- **TASK**: Give back the records below exactly, omitting the pictures.

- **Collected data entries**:
----

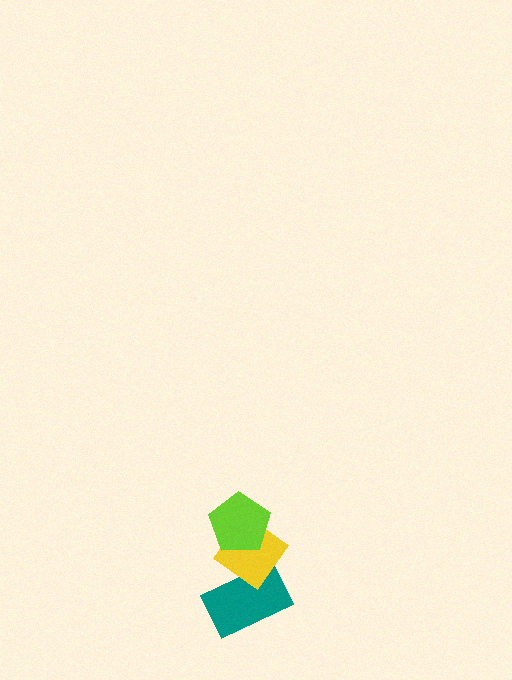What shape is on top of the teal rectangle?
The yellow diamond is on top of the teal rectangle.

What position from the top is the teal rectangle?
The teal rectangle is 3rd from the top.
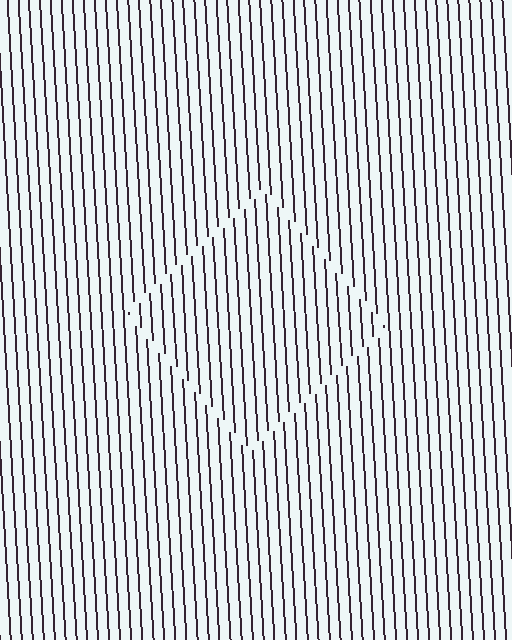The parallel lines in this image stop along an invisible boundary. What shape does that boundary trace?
An illusory square. The interior of the shape contains the same grating, shifted by half a period — the contour is defined by the phase discontinuity where line-ends from the inner and outer gratings abut.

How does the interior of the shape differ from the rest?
The interior of the shape contains the same grating, shifted by half a period — the contour is defined by the phase discontinuity where line-ends from the inner and outer gratings abut.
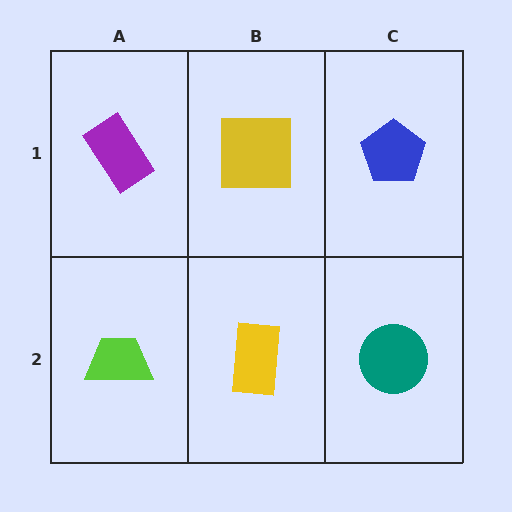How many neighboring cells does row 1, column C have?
2.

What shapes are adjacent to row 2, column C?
A blue pentagon (row 1, column C), a yellow rectangle (row 2, column B).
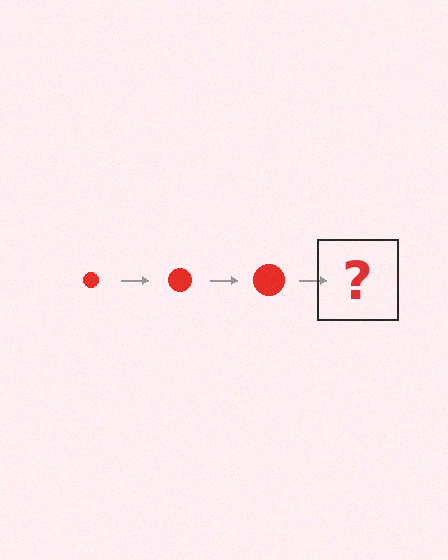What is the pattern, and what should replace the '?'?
The pattern is that the circle gets progressively larger each step. The '?' should be a red circle, larger than the previous one.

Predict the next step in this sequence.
The next step is a red circle, larger than the previous one.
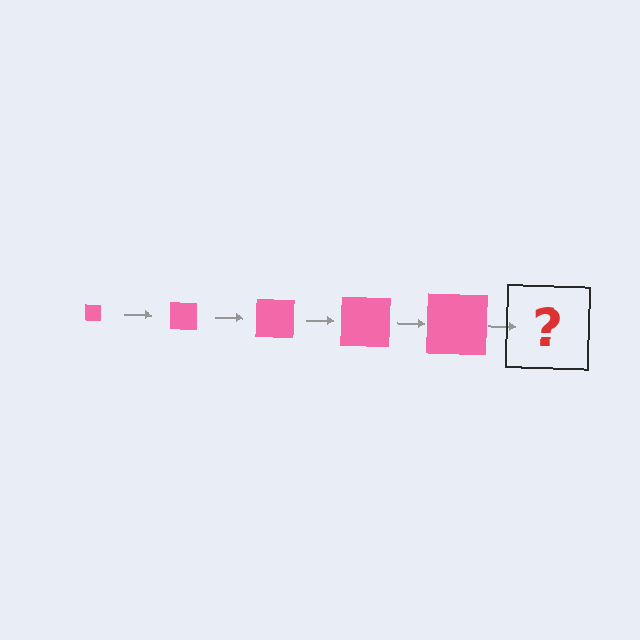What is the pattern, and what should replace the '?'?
The pattern is that the square gets progressively larger each step. The '?' should be a pink square, larger than the previous one.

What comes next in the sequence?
The next element should be a pink square, larger than the previous one.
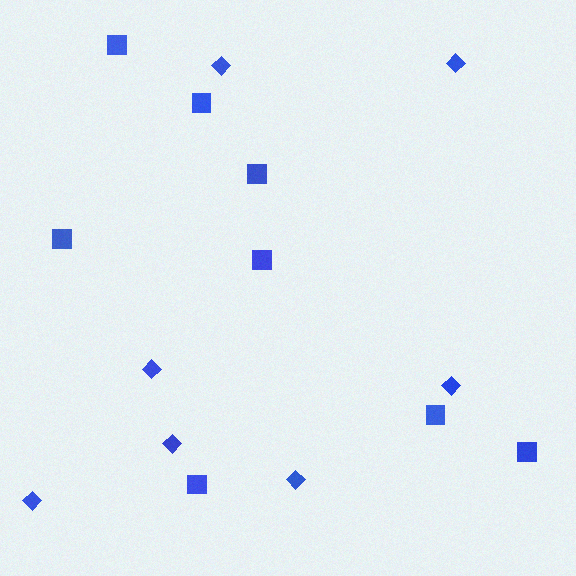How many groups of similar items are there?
There are 2 groups: one group of squares (8) and one group of diamonds (7).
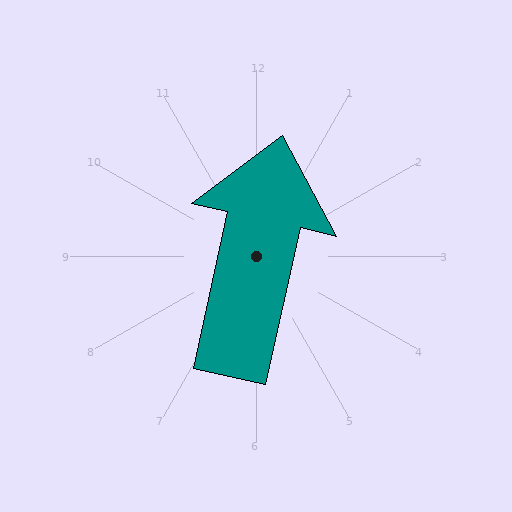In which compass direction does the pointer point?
North.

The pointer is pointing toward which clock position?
Roughly 12 o'clock.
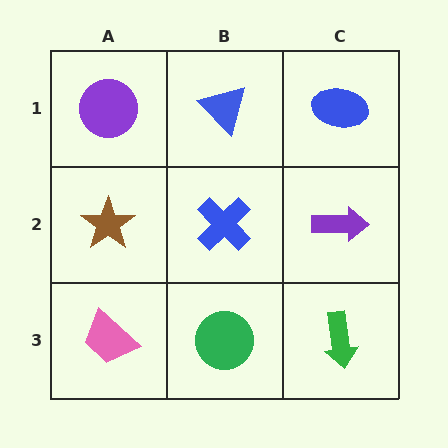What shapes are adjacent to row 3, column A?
A brown star (row 2, column A), a green circle (row 3, column B).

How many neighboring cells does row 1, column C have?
2.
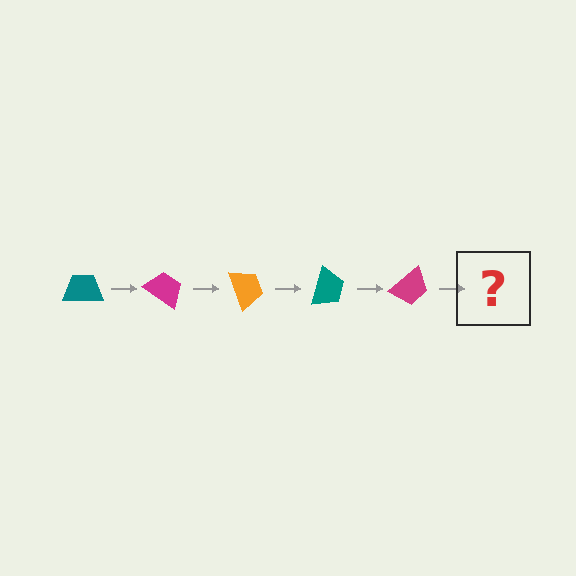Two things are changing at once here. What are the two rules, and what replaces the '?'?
The two rules are that it rotates 35 degrees clockwise each step and the color cycles through teal, magenta, and orange. The '?' should be an orange trapezoid, rotated 175 degrees clockwise from the start.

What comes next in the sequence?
The next element should be an orange trapezoid, rotated 175 degrees clockwise from the start.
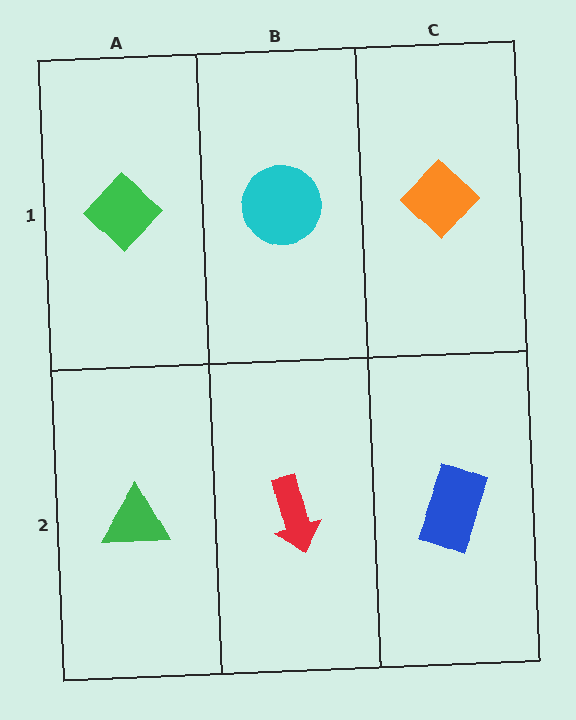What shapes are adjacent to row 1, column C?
A blue rectangle (row 2, column C), a cyan circle (row 1, column B).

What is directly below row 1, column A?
A green triangle.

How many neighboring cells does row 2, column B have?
3.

----

- **RESPONSE TO THE EXERCISE**:
What shape is on top of the teal rectangle?
The yellow diamond is on top of the teal rectangle.

What position from the top is the teal rectangle?
The teal rectangle is 3rd from the top.
The parallel lines in this image stop along an invisible boundary. What shape does that boundary trace?
An illusory square. The interior of the shape contains the same grating, shifted by half a period — the contour is defined by the phase discontinuity where line-ends from the inner and outer gratings abut.

How does the interior of the shape differ from the rest?
The interior of the shape contains the same grating, shifted by half a period — the contour is defined by the phase discontinuity where line-ends from the inner and outer gratings abut.
How many neighboring cells does row 1, column C have?
2.

What shapes are adjacent to row 2, column C?
A blue pentagon (row 1, column C), a yellow rectangle (row 2, column B).
What is the pattern, and what should replace the '?'?
The pattern is that the circle gets progressively larger each step. The '?' should be a red circle, larger than the previous one.

Predict the next step in this sequence.
The next step is a red circle, larger than the previous one.
What is the pattern, and what should replace the '?'?
The pattern is that the square gets progressively larger each step. The '?' should be a pink square, larger than the previous one.

What comes next in the sequence?
The next element should be a pink square, larger than the previous one.
How many groups of similar items are there?
There are 2 groups: one group of squares (8) and one group of diamonds (7).
In which compass direction does the pointer point?
North.

The pointer is pointing toward which clock position?
Roughly 12 o'clock.
What shapes are adjacent to row 3, column A?
A brown star (row 2, column A), a green circle (row 3, column B).

How many neighboring cells does row 1, column C have?
2.
Two things are changing at once here. What are the two rules, and what replaces the '?'?
The two rules are that it rotates 35 degrees clockwise each step and the color cycles through teal, magenta, and orange. The '?' should be an orange trapezoid, rotated 175 degrees clockwise from the start.

What comes next in the sequence?
The next element should be an orange trapezoid, rotated 175 degrees clockwise from the start.
What shapes are adjacent to row 1, column C?
A blue rectangle (row 2, column C), a cyan circle (row 1, column B).

What is directly below row 1, column A?
A green triangle.

How many neighboring cells does row 2, column B have?
3.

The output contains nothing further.